## Set exercise
Send each entry back exactly as given, pictures excluded.

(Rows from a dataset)
-=-=-=-=-
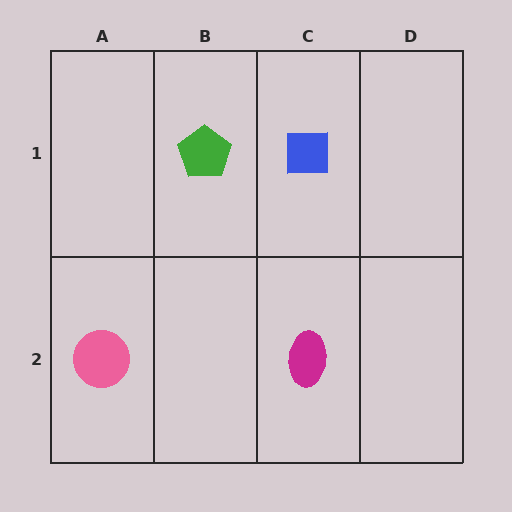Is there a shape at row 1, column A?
No, that cell is empty.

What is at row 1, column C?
A blue square.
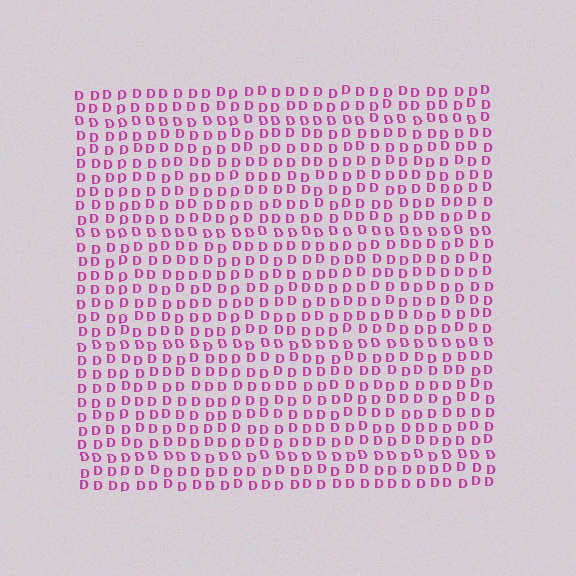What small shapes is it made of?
It is made of small letter D's.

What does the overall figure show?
The overall figure shows a square.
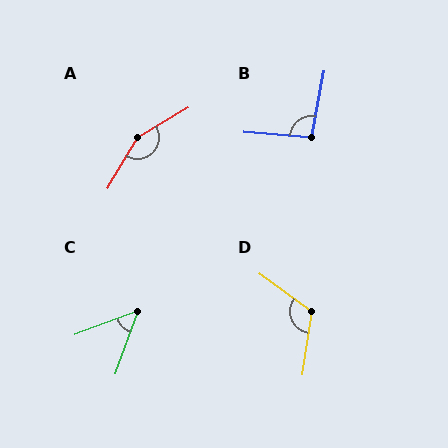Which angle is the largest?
A, at approximately 151 degrees.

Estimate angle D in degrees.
Approximately 117 degrees.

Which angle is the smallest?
C, at approximately 50 degrees.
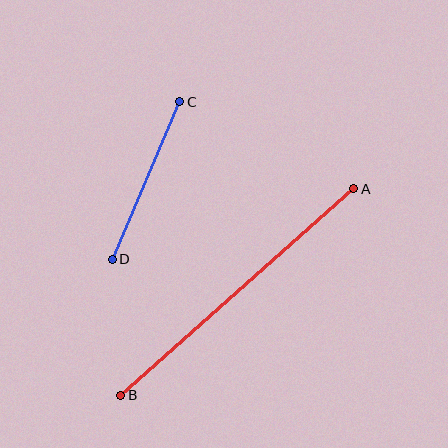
-=-=-=-=-
## Completed exercise
Is there a shape at row 1, column A?
No, that cell is empty.

What is at row 1, column C?
A blue square.
What small shapes is it made of?
It is made of small letter D's.

What does the overall figure show?
The overall figure shows a square.
Which angle is the largest?
A, at approximately 151 degrees.

Estimate angle D in degrees.
Approximately 117 degrees.

Which angle is the smallest?
C, at approximately 50 degrees.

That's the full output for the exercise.